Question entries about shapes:
···

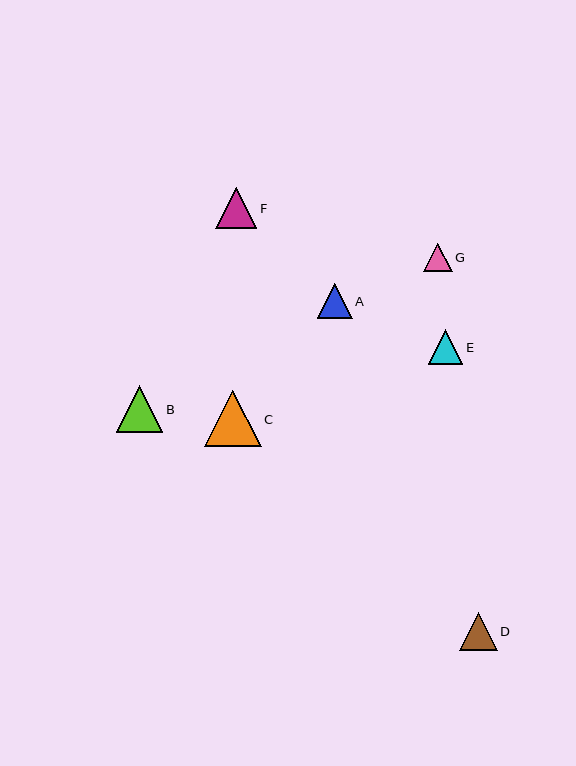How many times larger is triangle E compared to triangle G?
Triangle E is approximately 1.2 times the size of triangle G.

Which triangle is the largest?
Triangle C is the largest with a size of approximately 56 pixels.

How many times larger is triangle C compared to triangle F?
Triangle C is approximately 1.4 times the size of triangle F.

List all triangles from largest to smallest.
From largest to smallest: C, B, F, D, A, E, G.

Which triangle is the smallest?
Triangle G is the smallest with a size of approximately 29 pixels.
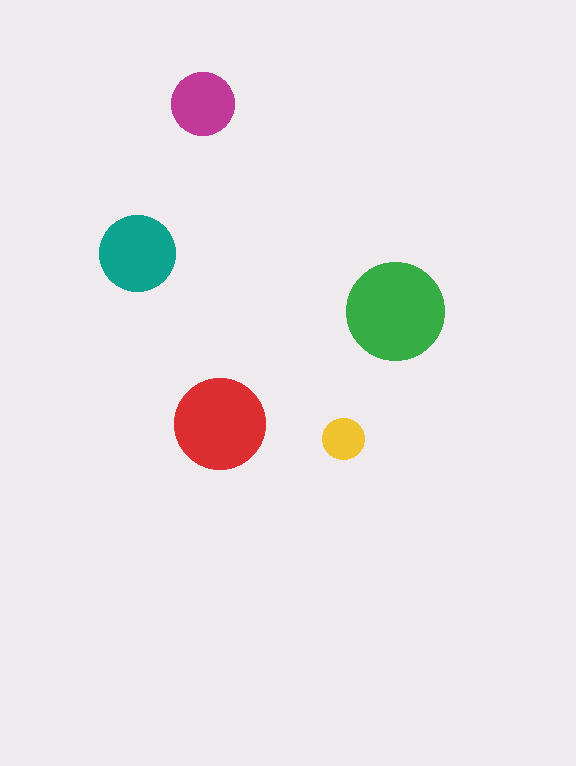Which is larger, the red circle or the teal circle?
The red one.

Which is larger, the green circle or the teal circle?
The green one.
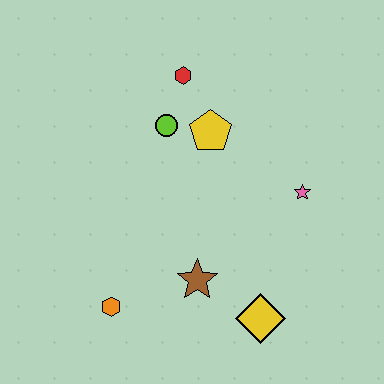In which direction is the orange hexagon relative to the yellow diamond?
The orange hexagon is to the left of the yellow diamond.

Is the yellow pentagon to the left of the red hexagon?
No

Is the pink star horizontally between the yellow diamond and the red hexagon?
No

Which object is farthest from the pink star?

···

Exercise requirements —
Drop the images and quote the entries word for word.

Right answer —
How many times larger is triangle E compared to triangle G?
Triangle E is approximately 1.2 times the size of triangle G.

Which triangle is the largest?
Triangle C is the largest with a size of approximately 56 pixels.

How many times larger is triangle C compared to triangle F?
Triangle C is approximately 1.4 times the size of triangle F.

List all triangles from largest to smallest.
From largest to smallest: C, B, F, D, A, E, G.

Which triangle is the smallest?
Triangle G is the smallest with a size of approximately 29 pixels.
Which is larger, the red circle or the teal circle?
The red one.

Which is larger, the green circle or the teal circle?
The green one.
In which direction is the orange hexagon relative to the yellow diamond?
The orange hexagon is to the left of the yellow diamond.

Is the yellow pentagon to the left of the red hexagon?
No

Is the pink star horizontally between the yellow diamond and the red hexagon?
No

Which object is farthest from the pink star?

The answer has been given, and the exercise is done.